*** Provided records

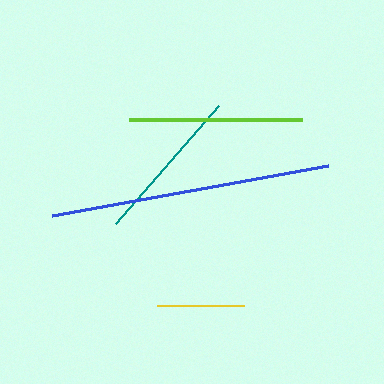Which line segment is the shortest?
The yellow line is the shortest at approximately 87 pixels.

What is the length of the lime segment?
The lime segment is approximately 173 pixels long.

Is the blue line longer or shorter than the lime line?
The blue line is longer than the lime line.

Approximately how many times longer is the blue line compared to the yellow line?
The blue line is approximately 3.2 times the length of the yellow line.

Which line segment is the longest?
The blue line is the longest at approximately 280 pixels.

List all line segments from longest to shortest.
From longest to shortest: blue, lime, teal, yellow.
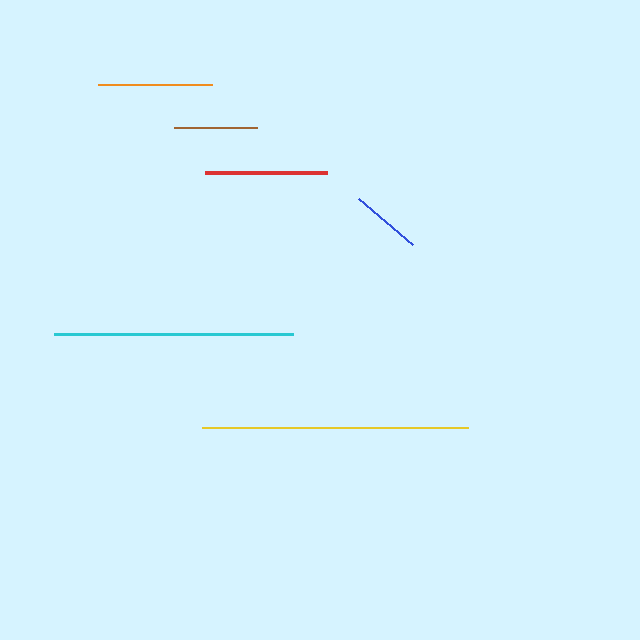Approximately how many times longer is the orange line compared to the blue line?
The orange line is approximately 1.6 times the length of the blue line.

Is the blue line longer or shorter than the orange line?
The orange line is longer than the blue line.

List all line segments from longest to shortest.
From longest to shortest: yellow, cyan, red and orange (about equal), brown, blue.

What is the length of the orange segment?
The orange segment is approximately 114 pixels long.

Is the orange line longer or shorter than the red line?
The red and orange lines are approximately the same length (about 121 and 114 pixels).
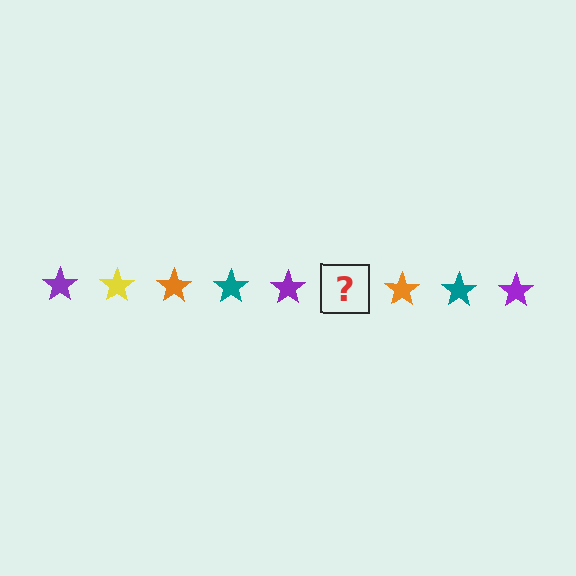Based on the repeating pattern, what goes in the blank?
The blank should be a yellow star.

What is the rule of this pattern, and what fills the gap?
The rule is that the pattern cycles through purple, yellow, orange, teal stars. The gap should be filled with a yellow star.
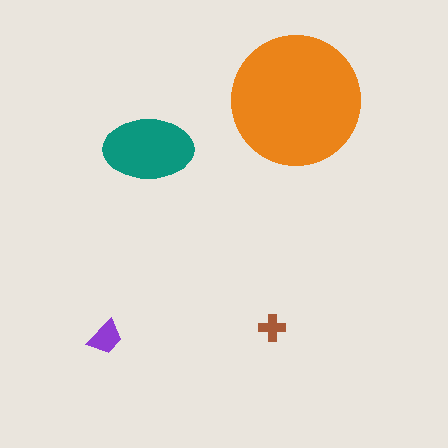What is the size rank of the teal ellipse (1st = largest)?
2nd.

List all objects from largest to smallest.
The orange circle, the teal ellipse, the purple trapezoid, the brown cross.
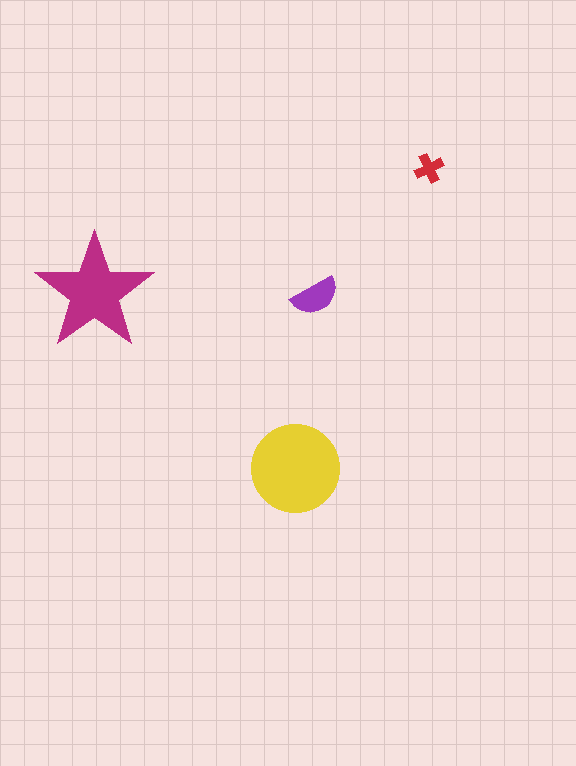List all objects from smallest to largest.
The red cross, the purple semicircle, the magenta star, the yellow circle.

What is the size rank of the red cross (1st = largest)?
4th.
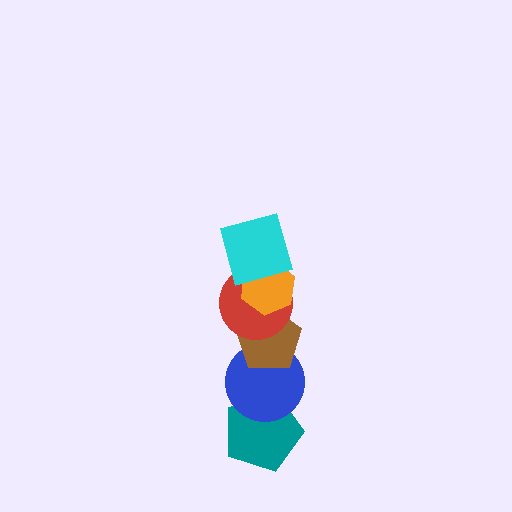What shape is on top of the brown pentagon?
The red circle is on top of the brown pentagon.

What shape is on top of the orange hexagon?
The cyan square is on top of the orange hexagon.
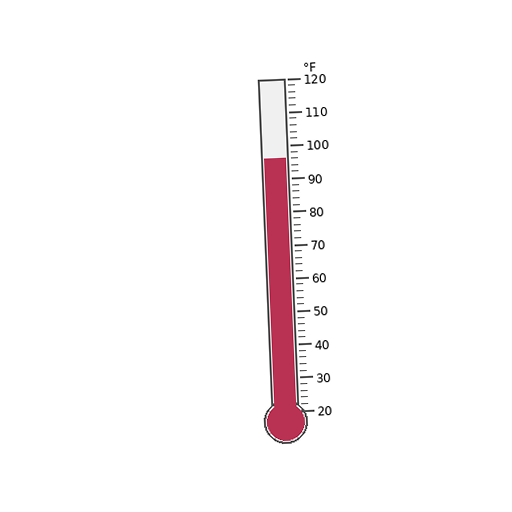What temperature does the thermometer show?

******

▶ _Aim_:
Without the pictures, repeat the listing above exactly.

▶ _Solution to this task_:
Which line segment is the shortest?
The yellow line is the shortest at approximately 87 pixels.

What is the length of the lime segment?
The lime segment is approximately 173 pixels long.

Is the blue line longer or shorter than the lime line?
The blue line is longer than the lime line.

Approximately how many times longer is the blue line compared to the yellow line?
The blue line is approximately 3.2 times the length of the yellow line.

Which line segment is the longest?
The blue line is the longest at approximately 280 pixels.

List all line segments from longest to shortest.
From longest to shortest: blue, lime, teal, yellow.
Approximately how many times longer is the orange line compared to the blue line?
The orange line is approximately 1.6 times the length of the blue line.

Is the blue line longer or shorter than the orange line?
The orange line is longer than the blue line.

List all line segments from longest to shortest.
From longest to shortest: yellow, cyan, red and orange (about equal), brown, blue.

What is the length of the orange segment?
The orange segment is approximately 114 pixels long.

Is the orange line longer or shorter than the red line?
The red and orange lines are approximately the same length (about 121 and 114 pixels).
Based on the repeating pattern, what goes in the blank?
The blank should be a yellow star.

What is the rule of this pattern, and what fills the gap?
The rule is that the pattern cycles through purple, yellow, orange, teal stars. The gap should be filled with a yellow star.
What is the size rank of the teal ellipse (1st = largest)?
2nd.

List all objects from largest to smallest.
The orange circle, the teal ellipse, the purple trapezoid, the brown cross.
List all objects from smallest to largest.
The red cross, the purple semicircle, the magenta star, the yellow circle.

What is the size rank of the red cross (1st = largest)?
4th.
What shape is on top of the brown pentagon?
The red circle is on top of the brown pentagon.

What shape is on top of the orange hexagon?
The cyan square is on top of the orange hexagon.
What temperature does the thermometer show?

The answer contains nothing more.